+++ Listing
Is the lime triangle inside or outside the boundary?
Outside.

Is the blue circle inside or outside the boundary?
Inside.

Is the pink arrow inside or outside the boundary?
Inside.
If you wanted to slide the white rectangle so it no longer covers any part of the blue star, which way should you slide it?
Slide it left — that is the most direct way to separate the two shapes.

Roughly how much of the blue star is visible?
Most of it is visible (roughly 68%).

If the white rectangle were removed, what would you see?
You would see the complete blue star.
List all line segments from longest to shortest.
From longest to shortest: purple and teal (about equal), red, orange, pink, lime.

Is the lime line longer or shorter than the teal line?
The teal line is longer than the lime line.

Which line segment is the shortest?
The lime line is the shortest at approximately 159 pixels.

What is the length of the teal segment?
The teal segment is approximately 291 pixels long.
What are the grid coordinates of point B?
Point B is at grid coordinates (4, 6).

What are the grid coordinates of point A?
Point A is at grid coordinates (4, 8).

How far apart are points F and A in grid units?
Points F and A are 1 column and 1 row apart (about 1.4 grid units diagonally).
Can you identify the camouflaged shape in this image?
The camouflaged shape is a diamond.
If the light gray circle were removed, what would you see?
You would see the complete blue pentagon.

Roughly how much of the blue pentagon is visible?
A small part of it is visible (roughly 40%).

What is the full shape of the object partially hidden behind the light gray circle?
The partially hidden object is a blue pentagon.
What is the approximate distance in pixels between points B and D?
++++++
+++ Listing
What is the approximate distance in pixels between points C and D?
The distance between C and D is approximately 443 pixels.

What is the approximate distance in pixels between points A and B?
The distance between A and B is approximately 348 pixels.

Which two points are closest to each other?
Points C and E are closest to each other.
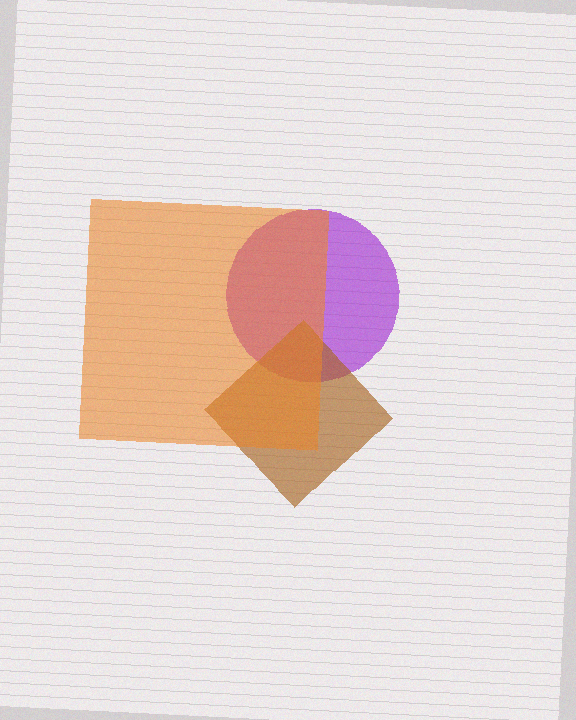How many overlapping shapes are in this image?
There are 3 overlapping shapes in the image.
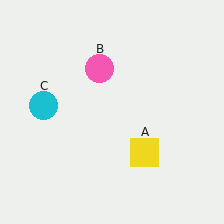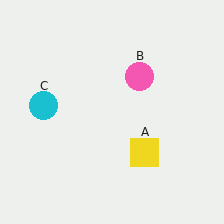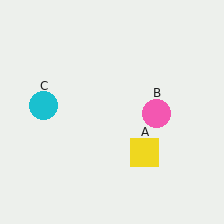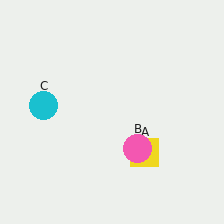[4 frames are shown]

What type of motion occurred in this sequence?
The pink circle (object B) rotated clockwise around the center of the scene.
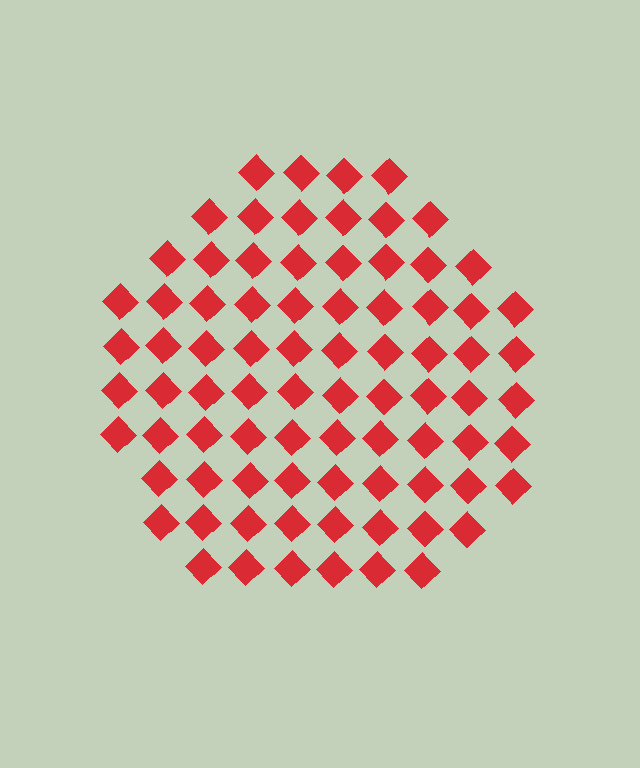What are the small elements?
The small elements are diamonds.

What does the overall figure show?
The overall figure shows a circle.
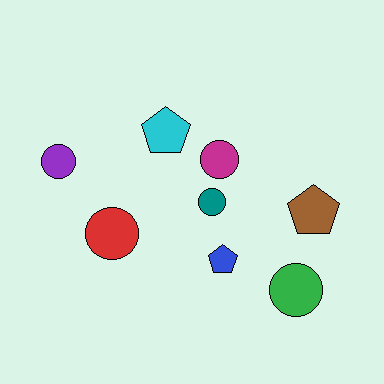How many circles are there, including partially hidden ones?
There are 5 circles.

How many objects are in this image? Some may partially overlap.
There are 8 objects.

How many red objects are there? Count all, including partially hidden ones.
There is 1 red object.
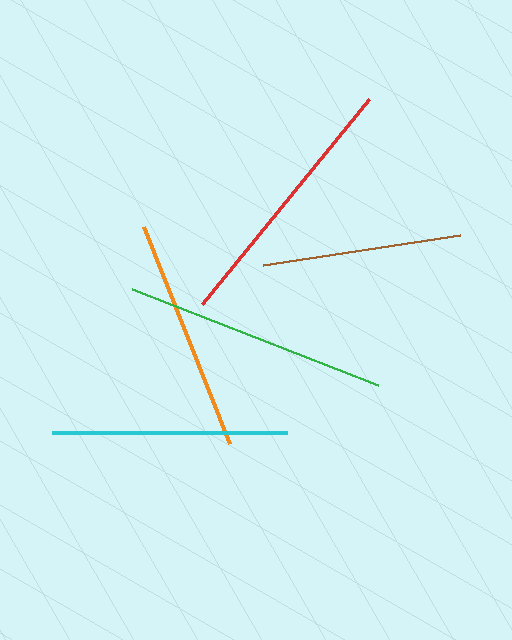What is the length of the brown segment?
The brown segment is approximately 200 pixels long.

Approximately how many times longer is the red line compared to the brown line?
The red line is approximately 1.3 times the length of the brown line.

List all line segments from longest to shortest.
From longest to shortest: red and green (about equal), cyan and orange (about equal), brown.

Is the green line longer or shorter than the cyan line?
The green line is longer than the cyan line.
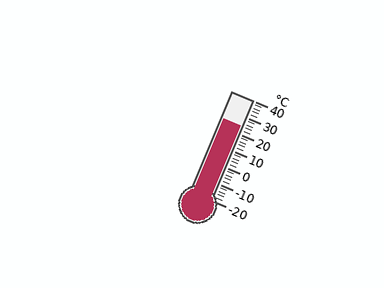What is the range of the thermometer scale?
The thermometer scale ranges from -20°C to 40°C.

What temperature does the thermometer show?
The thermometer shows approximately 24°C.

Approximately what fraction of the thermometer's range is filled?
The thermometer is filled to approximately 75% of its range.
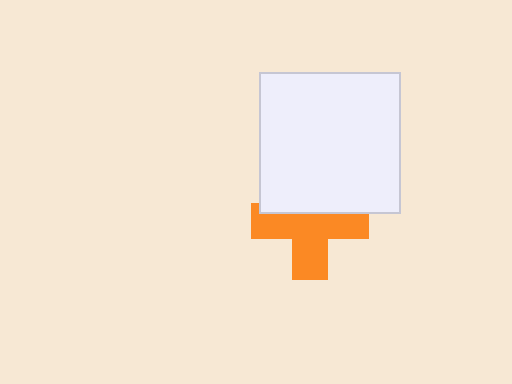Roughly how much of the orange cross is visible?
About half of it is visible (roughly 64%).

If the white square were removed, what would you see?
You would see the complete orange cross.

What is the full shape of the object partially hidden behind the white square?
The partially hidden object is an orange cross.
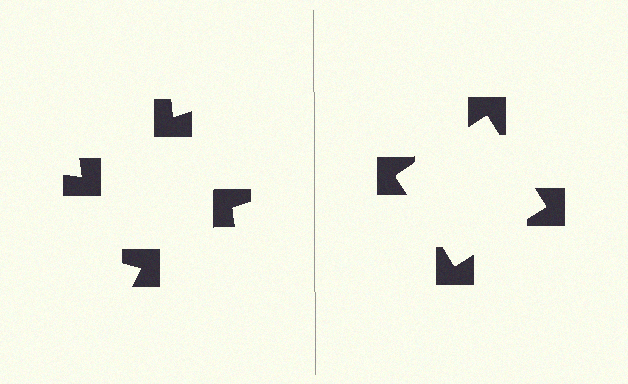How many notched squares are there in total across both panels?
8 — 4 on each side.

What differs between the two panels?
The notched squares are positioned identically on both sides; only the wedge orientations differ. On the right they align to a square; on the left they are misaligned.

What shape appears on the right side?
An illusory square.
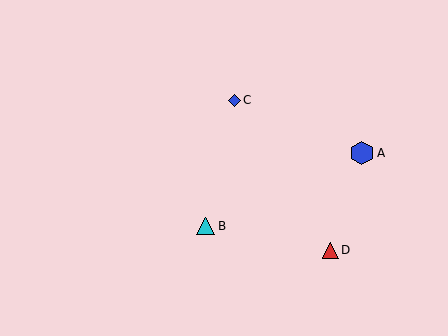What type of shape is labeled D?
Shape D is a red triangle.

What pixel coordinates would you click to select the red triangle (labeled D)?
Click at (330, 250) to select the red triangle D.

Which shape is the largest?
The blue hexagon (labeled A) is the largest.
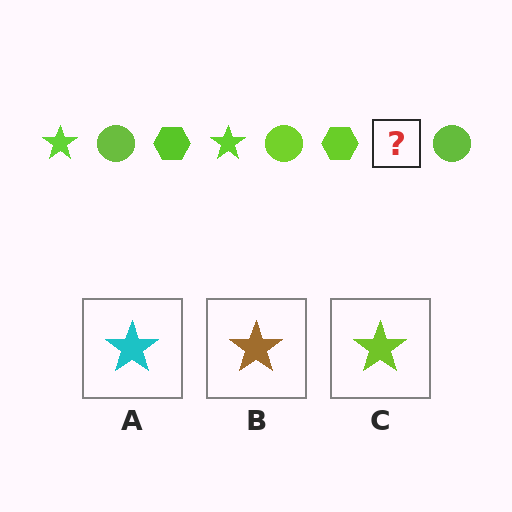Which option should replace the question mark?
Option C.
++++++
+++ Listing
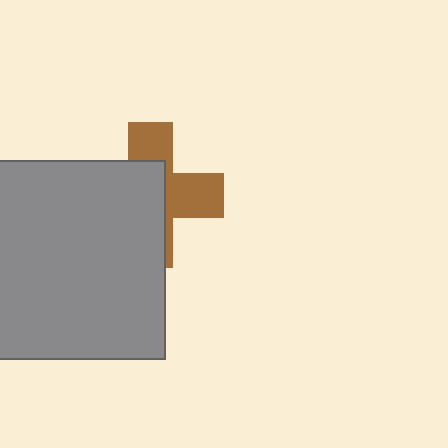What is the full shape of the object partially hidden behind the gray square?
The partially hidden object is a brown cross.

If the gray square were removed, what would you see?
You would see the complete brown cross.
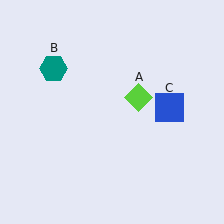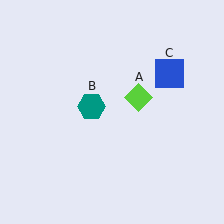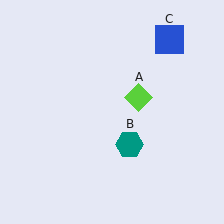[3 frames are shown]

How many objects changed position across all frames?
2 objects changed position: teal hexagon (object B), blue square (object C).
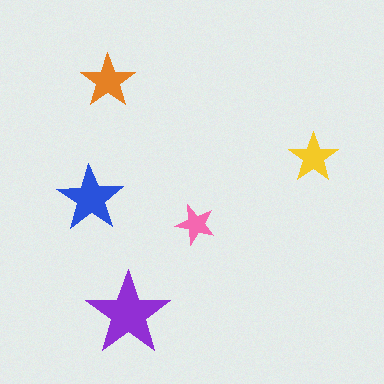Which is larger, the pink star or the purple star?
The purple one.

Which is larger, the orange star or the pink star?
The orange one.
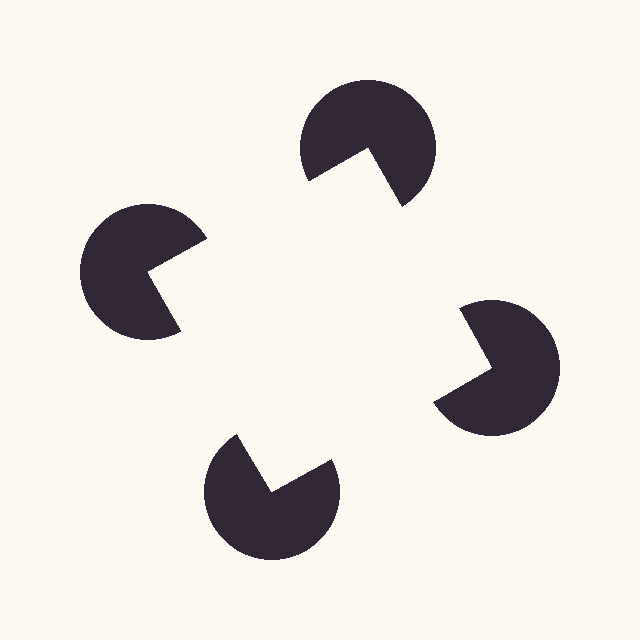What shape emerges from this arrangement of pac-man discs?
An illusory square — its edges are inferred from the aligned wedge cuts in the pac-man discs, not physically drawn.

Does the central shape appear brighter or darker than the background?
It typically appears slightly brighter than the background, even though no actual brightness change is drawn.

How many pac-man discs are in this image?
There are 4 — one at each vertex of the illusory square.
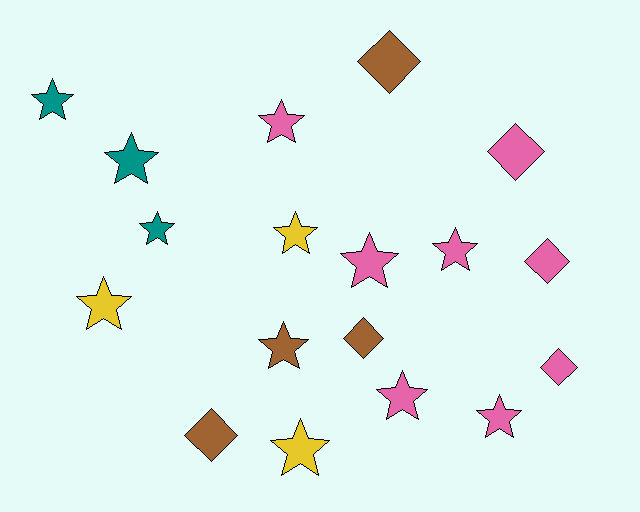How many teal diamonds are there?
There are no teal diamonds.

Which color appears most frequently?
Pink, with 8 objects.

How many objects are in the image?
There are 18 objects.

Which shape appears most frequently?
++++++
Repeat word for word the lines from the line with "Is the lime triangle" to the line with "What is the approximate distance in pixels between points B", both lines included.

▶ [Exercise response]
Is the lime triangle inside or outside the boundary?
Outside.

Is the blue circle inside or outside the boundary?
Inside.

Is the pink arrow inside or outside the boundary?
Inside.
If you wanted to slide the white rectangle so it no longer covers any part of the blue star, which way should you slide it?
Slide it left — that is the most direct way to separate the two shapes.

Roughly how much of the blue star is visible?
Most of it is visible (roughly 68%).

If the white rectangle were removed, what would you see?
You would see the complete blue star.
List all line segments from longest to shortest.
From longest to shortest: purple and teal (about equal), red, orange, pink, lime.

Is the lime line longer or shorter than the teal line?
The teal line is longer than the lime line.

Which line segment is the shortest?
The lime line is the shortest at approximately 159 pixels.

What is the length of the teal segment?
The teal segment is approximately 291 pixels long.
What are the grid coordinates of point B?
Point B is at grid coordinates (4, 6).

What are the grid coordinates of point A?
Point A is at grid coordinates (4, 8).

How far apart are points F and A in grid units?
Points F and A are 1 column and 1 row apart (about 1.4 grid units diagonally).
Can you identify the camouflaged shape in this image?
The camouflaged shape is a diamond.
If the light gray circle were removed, what would you see?
You would see the complete blue pentagon.

Roughly how much of the blue pentagon is visible?
A small part of it is visible (roughly 40%).

What is the full shape of the object partially hidden behind the light gray circle?
The partially hidden object is a blue pentagon.
What is the approximate distance in pixels between points B and D?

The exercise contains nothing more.